== EXERCISE INPUTS
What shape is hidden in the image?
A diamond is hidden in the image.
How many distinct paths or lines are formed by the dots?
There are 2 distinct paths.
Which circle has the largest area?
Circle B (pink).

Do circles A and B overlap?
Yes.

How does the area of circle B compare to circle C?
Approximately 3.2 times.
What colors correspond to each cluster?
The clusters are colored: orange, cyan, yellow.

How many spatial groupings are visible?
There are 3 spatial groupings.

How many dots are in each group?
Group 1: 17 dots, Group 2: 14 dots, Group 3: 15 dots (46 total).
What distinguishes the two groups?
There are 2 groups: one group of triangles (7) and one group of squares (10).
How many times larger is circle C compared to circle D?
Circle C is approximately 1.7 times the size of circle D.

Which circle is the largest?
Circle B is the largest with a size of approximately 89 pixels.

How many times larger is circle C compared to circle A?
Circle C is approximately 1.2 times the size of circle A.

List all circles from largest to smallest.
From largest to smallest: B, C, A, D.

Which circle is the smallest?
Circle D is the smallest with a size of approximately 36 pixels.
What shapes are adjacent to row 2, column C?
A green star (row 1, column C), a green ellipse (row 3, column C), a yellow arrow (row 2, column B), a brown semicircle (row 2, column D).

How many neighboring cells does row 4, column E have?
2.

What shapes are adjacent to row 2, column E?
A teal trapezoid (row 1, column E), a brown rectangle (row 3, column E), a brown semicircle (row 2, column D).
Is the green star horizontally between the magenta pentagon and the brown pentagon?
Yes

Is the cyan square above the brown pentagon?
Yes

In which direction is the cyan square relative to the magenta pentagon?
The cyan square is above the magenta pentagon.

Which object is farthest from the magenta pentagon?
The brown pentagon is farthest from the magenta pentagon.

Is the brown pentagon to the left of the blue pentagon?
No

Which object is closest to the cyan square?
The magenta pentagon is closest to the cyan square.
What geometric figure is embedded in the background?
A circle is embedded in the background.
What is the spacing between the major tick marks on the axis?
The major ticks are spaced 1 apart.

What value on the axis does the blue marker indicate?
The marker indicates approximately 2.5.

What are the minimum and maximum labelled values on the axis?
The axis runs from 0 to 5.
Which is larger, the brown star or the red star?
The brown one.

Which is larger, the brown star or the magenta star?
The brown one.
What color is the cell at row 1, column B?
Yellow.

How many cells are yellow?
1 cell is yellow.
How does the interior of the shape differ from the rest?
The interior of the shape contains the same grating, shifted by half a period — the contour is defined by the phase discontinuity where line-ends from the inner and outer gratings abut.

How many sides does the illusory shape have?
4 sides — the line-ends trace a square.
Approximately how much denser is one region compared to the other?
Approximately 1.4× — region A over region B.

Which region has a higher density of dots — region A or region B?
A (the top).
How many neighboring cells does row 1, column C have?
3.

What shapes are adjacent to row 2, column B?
====
_TASK DESCRIPTION_
Set down only the lines running from the line with "Which region has" to the end of the entries above, both included, exactly as they stand.

_SOLUTION TO THIS PROBLEM_
Which region has a higher density of dots — region A or region B?
A (the top).
How many neighboring cells does row 1, column C have?
3.

What shapes are adjacent to row 2, column B?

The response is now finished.